◆ **TASK OBJECTIVE**: Copy out the records in full, word for word, without pictures.

◆ **GIVEN DATA**:
────────
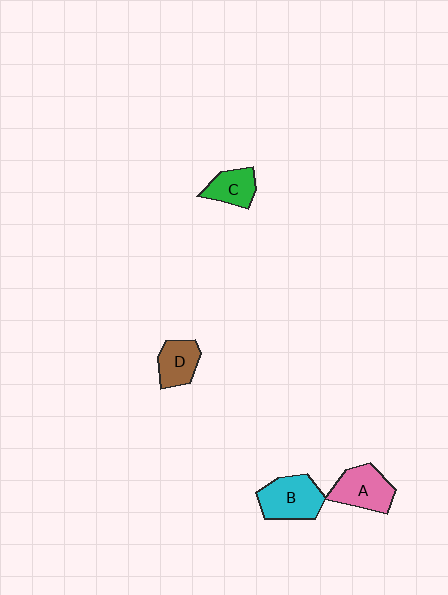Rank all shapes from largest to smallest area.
From largest to smallest: B (cyan), A (pink), D (brown), C (green).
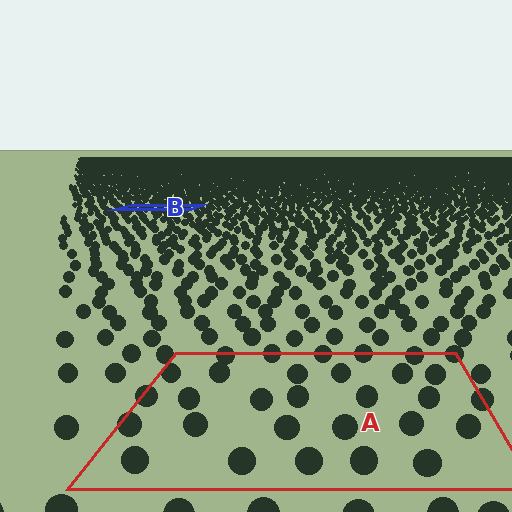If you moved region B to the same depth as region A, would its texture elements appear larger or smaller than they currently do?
They would appear larger. At a closer depth, the same texture elements are projected at a bigger on-screen size.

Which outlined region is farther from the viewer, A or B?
Region B is farther from the viewer — the texture elements inside it appear smaller and more densely packed.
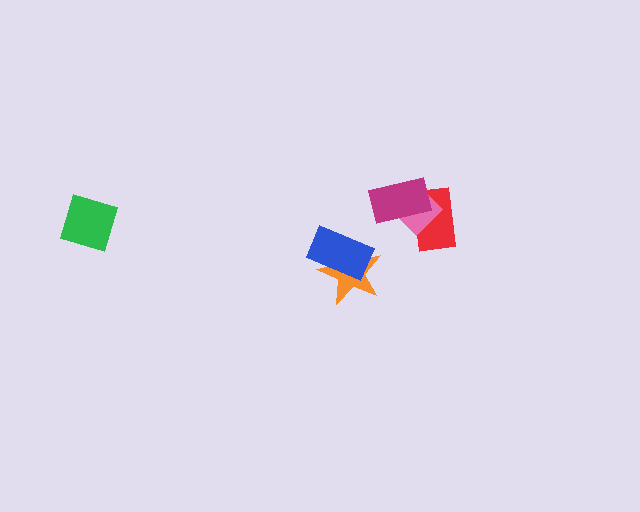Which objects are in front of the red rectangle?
2 objects cover part of the red rectangle: the pink diamond and the magenta rectangle.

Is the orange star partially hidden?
Yes, it is partially covered by another shape.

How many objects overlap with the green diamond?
0 objects overlap with the green diamond.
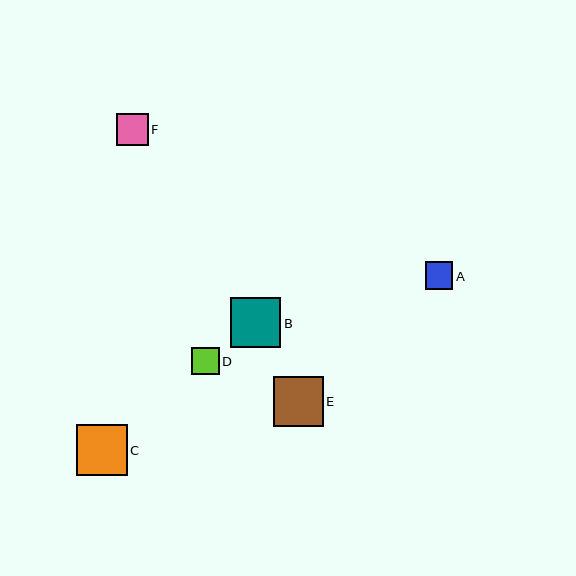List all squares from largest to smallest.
From largest to smallest: C, E, B, F, D, A.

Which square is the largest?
Square C is the largest with a size of approximately 51 pixels.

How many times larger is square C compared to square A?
Square C is approximately 1.8 times the size of square A.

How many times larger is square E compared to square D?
Square E is approximately 1.8 times the size of square D.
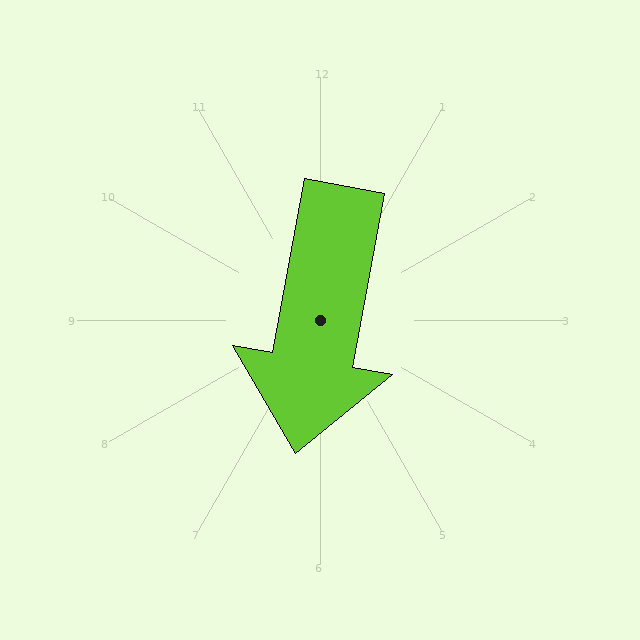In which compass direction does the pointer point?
South.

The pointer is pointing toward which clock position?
Roughly 6 o'clock.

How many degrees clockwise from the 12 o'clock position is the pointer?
Approximately 190 degrees.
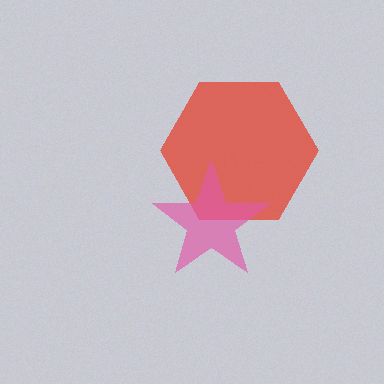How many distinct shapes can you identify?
There are 2 distinct shapes: a red hexagon, a pink star.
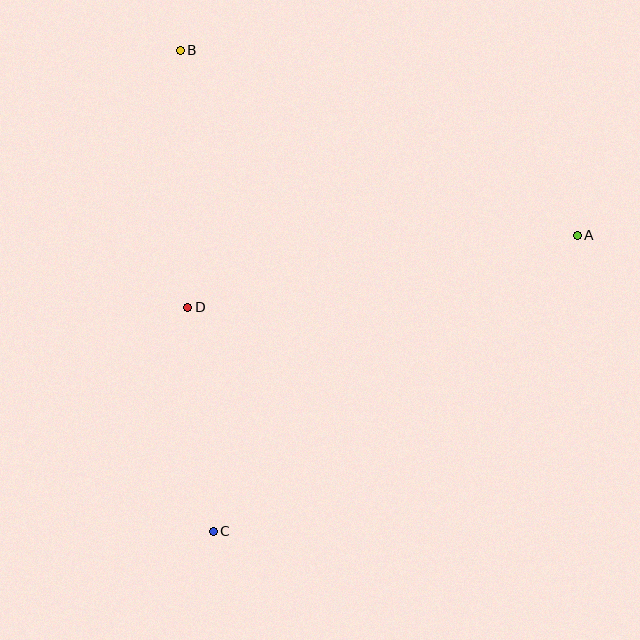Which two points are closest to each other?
Points C and D are closest to each other.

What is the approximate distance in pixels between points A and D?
The distance between A and D is approximately 396 pixels.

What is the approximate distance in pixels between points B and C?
The distance between B and C is approximately 482 pixels.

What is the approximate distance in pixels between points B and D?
The distance between B and D is approximately 257 pixels.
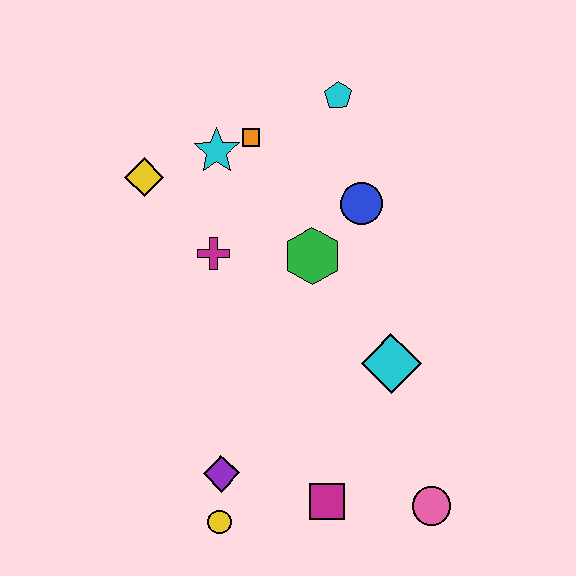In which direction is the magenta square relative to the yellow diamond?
The magenta square is below the yellow diamond.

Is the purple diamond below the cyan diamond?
Yes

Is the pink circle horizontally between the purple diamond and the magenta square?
No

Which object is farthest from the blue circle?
The yellow circle is farthest from the blue circle.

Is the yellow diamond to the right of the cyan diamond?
No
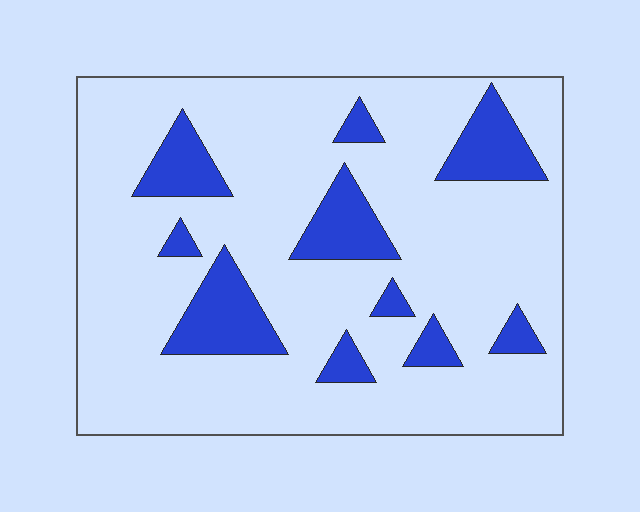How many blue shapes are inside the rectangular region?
10.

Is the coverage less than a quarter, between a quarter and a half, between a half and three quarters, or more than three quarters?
Less than a quarter.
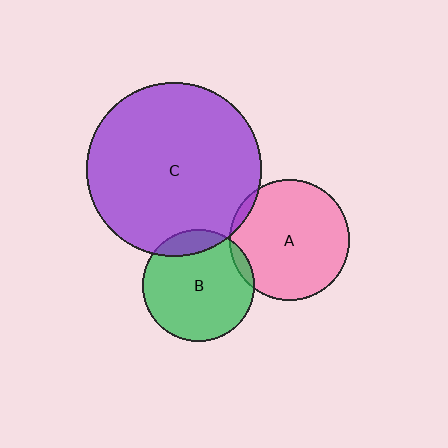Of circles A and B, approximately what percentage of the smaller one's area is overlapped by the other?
Approximately 5%.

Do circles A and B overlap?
Yes.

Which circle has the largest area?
Circle C (purple).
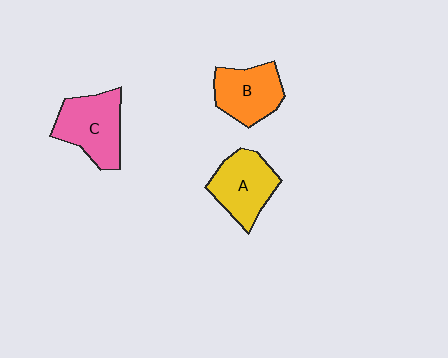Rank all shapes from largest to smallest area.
From largest to smallest: C (pink), A (yellow), B (orange).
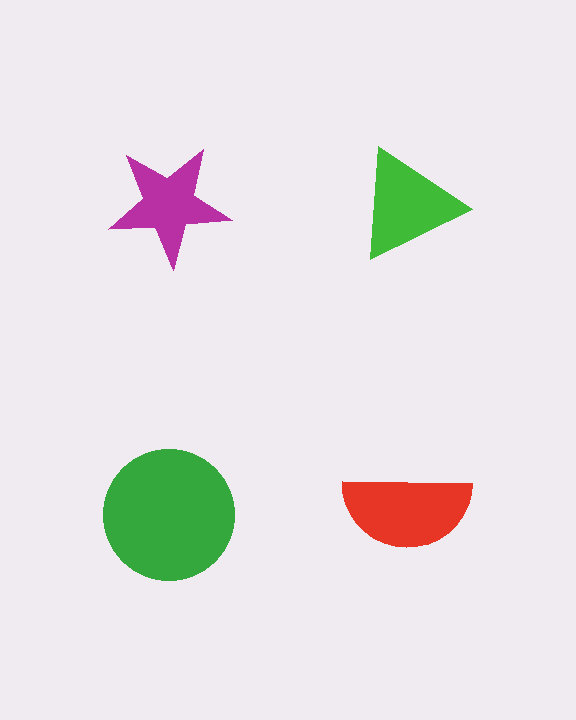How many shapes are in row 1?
2 shapes.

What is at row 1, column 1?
A magenta star.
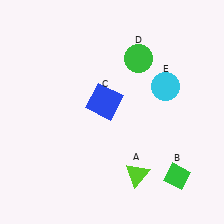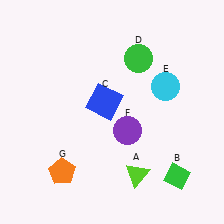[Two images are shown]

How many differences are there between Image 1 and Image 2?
There are 2 differences between the two images.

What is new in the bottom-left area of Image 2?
An orange pentagon (G) was added in the bottom-left area of Image 2.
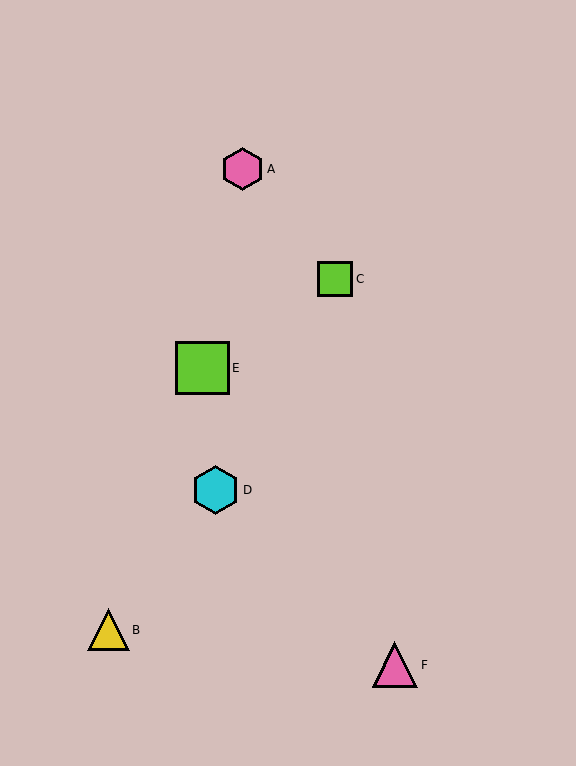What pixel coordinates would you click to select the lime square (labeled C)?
Click at (335, 279) to select the lime square C.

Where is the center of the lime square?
The center of the lime square is at (203, 368).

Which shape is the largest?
The lime square (labeled E) is the largest.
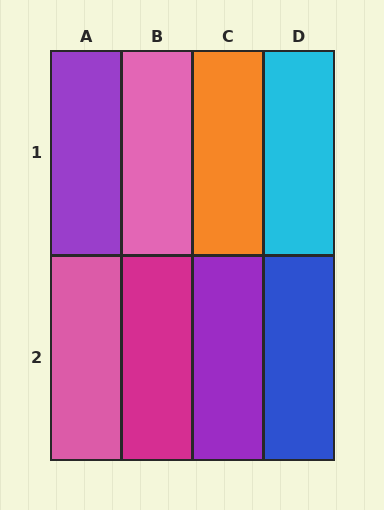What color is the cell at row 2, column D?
Blue.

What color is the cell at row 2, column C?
Purple.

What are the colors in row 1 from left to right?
Purple, pink, orange, cyan.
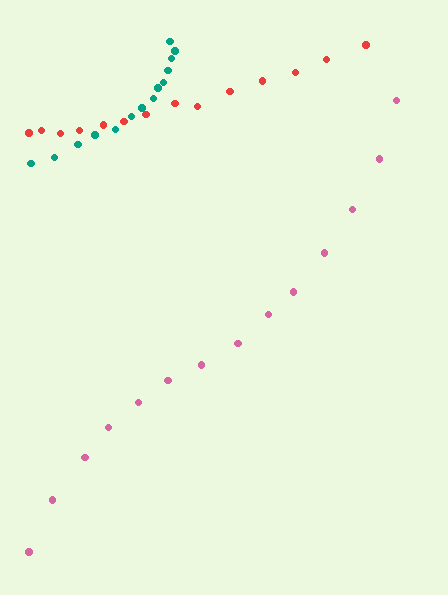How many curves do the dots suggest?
There are 3 distinct paths.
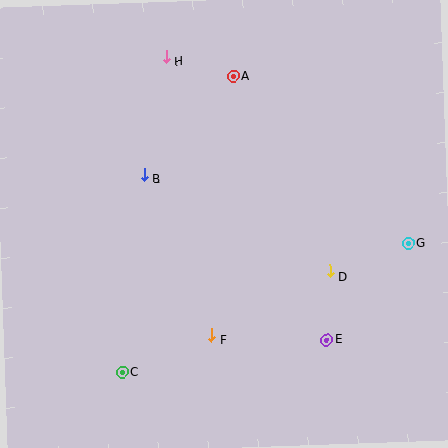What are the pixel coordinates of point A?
Point A is at (233, 76).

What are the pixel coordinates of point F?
Point F is at (212, 341).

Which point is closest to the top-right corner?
Point A is closest to the top-right corner.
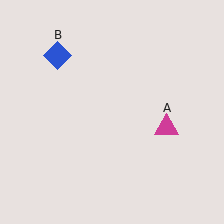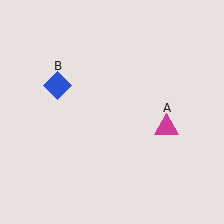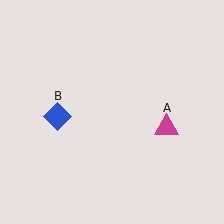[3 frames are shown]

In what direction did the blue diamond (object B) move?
The blue diamond (object B) moved down.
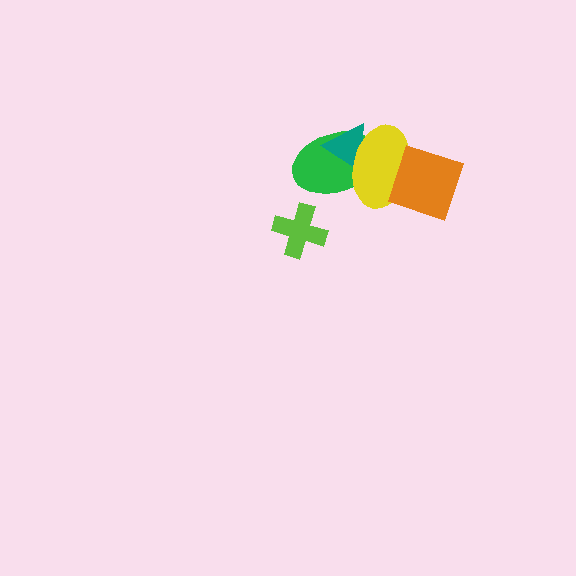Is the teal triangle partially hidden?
Yes, it is partially covered by another shape.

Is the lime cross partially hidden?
No, no other shape covers it.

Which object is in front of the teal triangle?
The yellow ellipse is in front of the teal triangle.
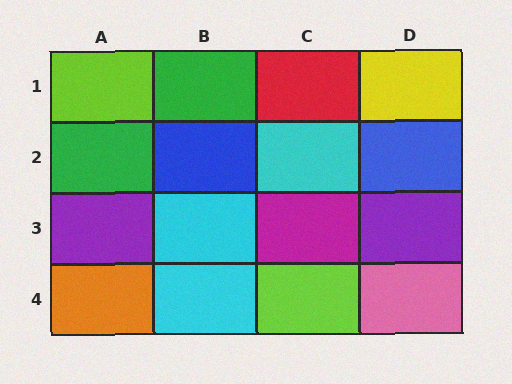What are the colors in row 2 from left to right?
Green, blue, cyan, blue.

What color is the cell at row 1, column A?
Lime.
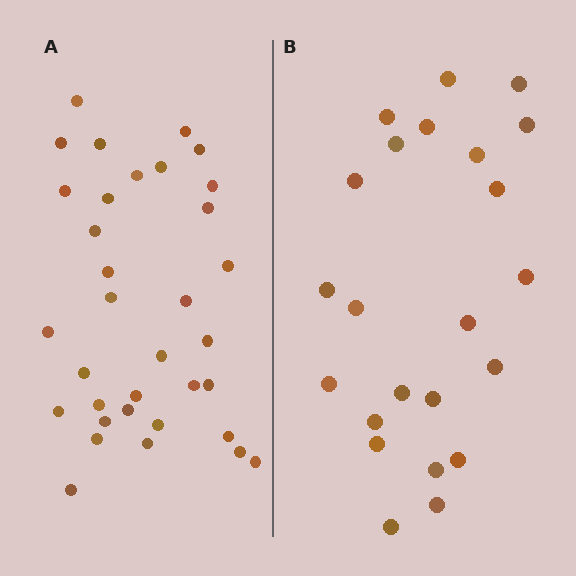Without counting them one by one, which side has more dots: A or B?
Region A (the left region) has more dots.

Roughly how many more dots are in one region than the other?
Region A has roughly 12 or so more dots than region B.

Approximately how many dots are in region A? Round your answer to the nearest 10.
About 30 dots. (The exact count is 34, which rounds to 30.)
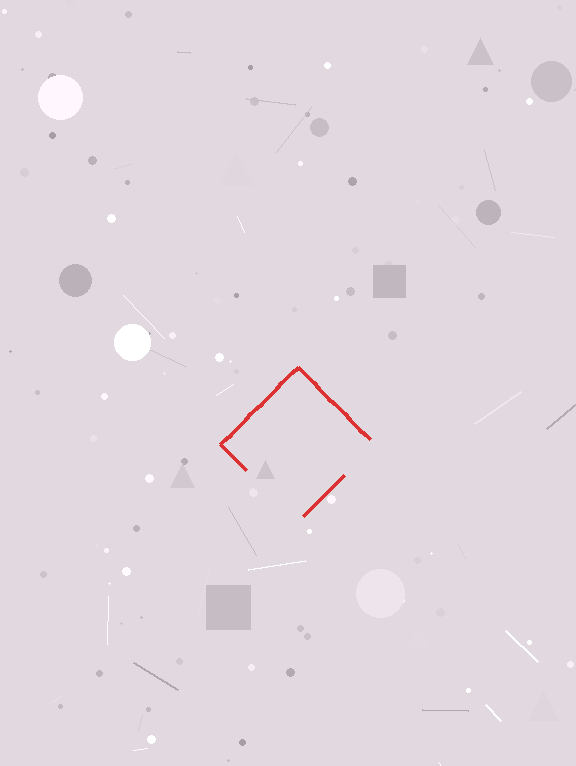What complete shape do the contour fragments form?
The contour fragments form a diamond.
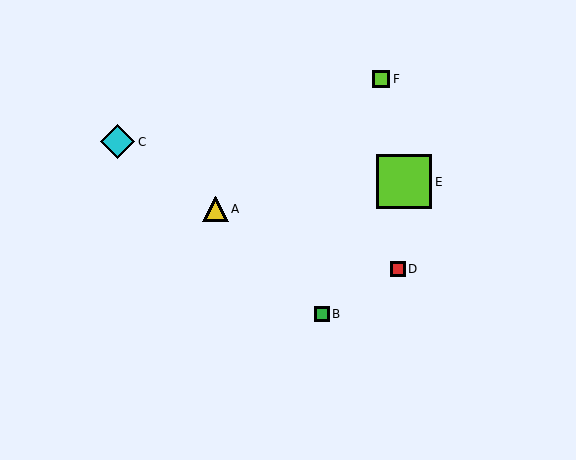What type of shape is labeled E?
Shape E is a lime square.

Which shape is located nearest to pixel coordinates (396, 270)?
The red square (labeled D) at (398, 269) is nearest to that location.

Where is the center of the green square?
The center of the green square is at (322, 314).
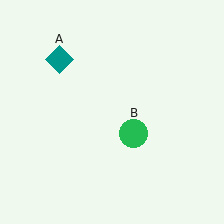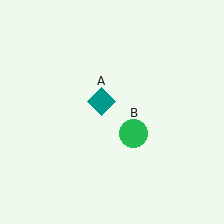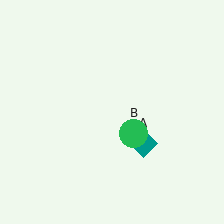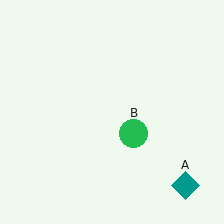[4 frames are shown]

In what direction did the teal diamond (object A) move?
The teal diamond (object A) moved down and to the right.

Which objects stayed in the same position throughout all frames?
Green circle (object B) remained stationary.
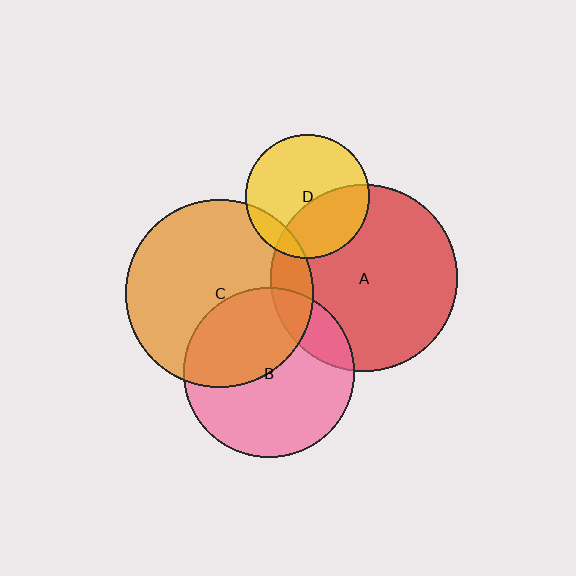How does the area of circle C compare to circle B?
Approximately 1.2 times.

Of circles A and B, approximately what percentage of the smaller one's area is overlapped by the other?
Approximately 15%.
────────
◆ **COMPLETED TASK**:
Rank all shapes from largest to smallest area.
From largest to smallest: B (cyan), A (pink), D (brown), C (green).
If you moved region B to the same depth as region A, would its texture elements appear larger or smaller than they currently do?
They would appear larger. At a closer depth, the same texture elements are projected at a bigger on-screen size.

Which outlined region is farther from the viewer, A or B?
Region B is farther from the viewer — the texture elements inside it appear smaller and more densely packed.
Which objects are in front of the red rectangle?
2 objects cover part of the red rectangle: the pink diamond and the magenta rectangle.

Is the orange star partially hidden?
Yes, it is partially covered by another shape.

How many objects overlap with the green diamond?
0 objects overlap with the green diamond.
List all squares from largest to smallest.
From largest to smallest: C, E, B, F, D, A.

Which square is the largest?
Square C is the largest with a size of approximately 51 pixels.

How many times larger is square C compared to square A?
Square C is approximately 1.8 times the size of square A.

How many times larger is square E compared to square D?
Square E is approximately 1.8 times the size of square D.
In which compass direction does the pointer point?
South.

The pointer is pointing toward which clock position?
Roughly 6 o'clock.

How many degrees clockwise from the 12 o'clock position is the pointer?
Approximately 190 degrees.
How many distinct shapes can you identify?
There are 2 distinct shapes: a red hexagon, a pink star.
Which two points are closest to each other?
Points C and D are closest to each other.

What is the approximate distance in pixels between points A and D?
The distance between A and D is approximately 396 pixels.

What is the approximate distance in pixels between points B and C?
The distance between B and C is approximately 482 pixels.

What is the approximate distance in pixels between points B and D?
The distance between B and D is approximately 257 pixels.
In which direction is the magenta square relative to the yellow diamond?
The magenta square is below the yellow diamond.

Is the purple diamond below the cyan diamond?
Yes

Is the pink circle horizontally between the purple diamond and the magenta square?
No

Which object is farthest from the blue circle?
The yellow circle is farthest from the blue circle.

Is the yellow diamond to the right of the cyan diamond?
No
How many blue shapes are inside the rectangular region?
10.

Is the coverage less than a quarter, between a quarter and a half, between a half and three quarters, or more than three quarters?
Less than a quarter.
Of circles A and B, approximately what percentage of the smaller one's area is overlapped by the other?
Approximately 5%.

Do circles A and B overlap?
Yes.

Which circle has the largest area?
Circle C (purple).
Rank all shapes from largest to smallest area.
From largest to smallest: C (pink), A (yellow), B (orange).
How many shapes are in row 1?
2 shapes.

What is at row 1, column 1?
A magenta star.
[Two images are shown]

How many differences are there between Image 1 and Image 2?
There are 2 differences between the two images.

What is new in the bottom-left area of Image 2?
An orange pentagon (G) was added in the bottom-left area of Image 2.
What pixel coordinates would you click to select the lime square (labeled C)?
Click at (335, 279) to select the lime square C.

Where is the center of the lime square?
The center of the lime square is at (203, 368).

Which shape is the largest?
The lime square (labeled E) is the largest.
What color is the cell at row 2, column D?
Blue.

What color is the cell at row 2, column C?
Purple.

What are the colors in row 1 from left to right?
Purple, pink, orange, cyan.
How many curves do the dots suggest?
There are 3 distinct paths.
What are the pixel coordinates of point A?
Point A is at (233, 76).

What are the pixel coordinates of point F?
Point F is at (212, 341).

Which point is closest to the top-right corner?
Point A is closest to the top-right corner.
[3 frames are shown]

In what direction did the blue diamond (object B) move?
The blue diamond (object B) moved down.
Is the teal triangle partially hidden?
Yes, it is partially covered by another shape.

Is the lime cross partially hidden?
No, no other shape covers it.

Which object is in front of the teal triangle?
The yellow ellipse is in front of the teal triangle.
What are the colors in row 2 from left to right?
Green, blue, cyan, blue.

What color is the cell at row 1, column A?
Lime.
Without counting them one by one, which side has more dots: A or B?
Region A (the left region) has more dots.

Roughly how many more dots are in one region than the other?
Region A has roughly 12 or so more dots than region B.

Approximately how many dots are in region A? Round your answer to the nearest 10.
About 30 dots. (The exact count is 34, which rounds to 30.)
What complete shape do the contour fragments form?
The contour fragments form a diamond.
What type of shape is labeled E?
Shape E is a lime square.

Which shape is located nearest to pixel coordinates (396, 270)?
The red square (labeled D) at (398, 269) is nearest to that location.

Where is the center of the green square?
The center of the green square is at (322, 314).
[4 frames are shown]

In what direction did the teal diamond (object A) move?
The teal diamond (object A) moved down and to the right.

Which objects stayed in the same position throughout all frames?
Green circle (object B) remained stationary.
How does the area of circle C compare to circle B?
Approximately 1.2 times.

Of circles A and B, approximately what percentage of the smaller one's area is overlapped by the other?
Approximately 15%.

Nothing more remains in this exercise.